Write out the records beneath this line exactly as they appear, minus any images.

━━ RECORDED DATA ━━

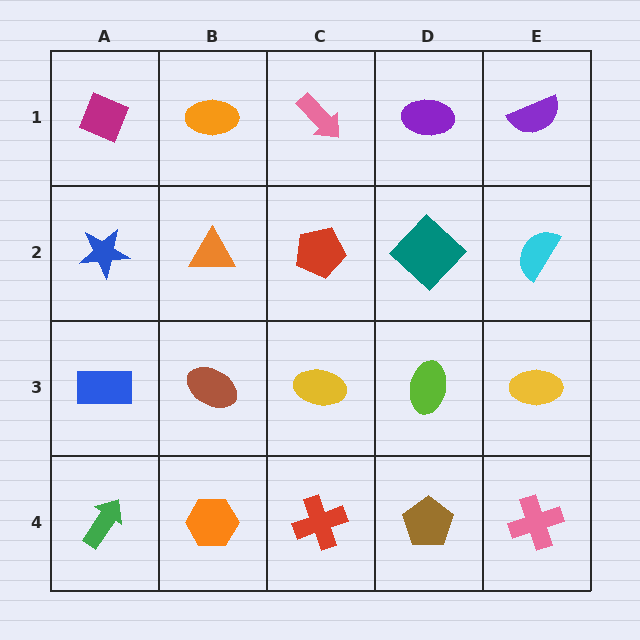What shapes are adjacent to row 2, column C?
A pink arrow (row 1, column C), a yellow ellipse (row 3, column C), an orange triangle (row 2, column B), a teal diamond (row 2, column D).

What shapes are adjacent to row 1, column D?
A teal diamond (row 2, column D), a pink arrow (row 1, column C), a purple semicircle (row 1, column E).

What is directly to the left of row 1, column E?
A purple ellipse.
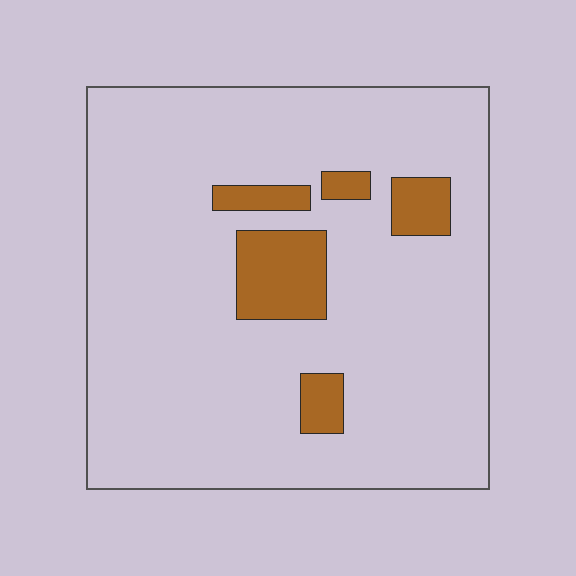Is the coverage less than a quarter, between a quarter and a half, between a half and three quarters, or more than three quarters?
Less than a quarter.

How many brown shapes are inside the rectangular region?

━━━

#### [ANSWER TO THE TASK]
What shapes are adjacent to row 2, column C?
A pink arrow (row 1, column C), a yellow ellipse (row 3, column C), an orange triangle (row 2, column B), a teal diamond (row 2, column D).

What shapes are adjacent to row 1, column D?
A teal diamond (row 2, column D), a pink arrow (row 1, column C), a purple semicircle (row 1, column E).

What is directly to the left of row 1, column E?
A purple ellipse.
Is the coverage less than a quarter, between a quarter and a half, between a half and three quarters, or more than three quarters?
Less than a quarter.

How many brown shapes are inside the rectangular region?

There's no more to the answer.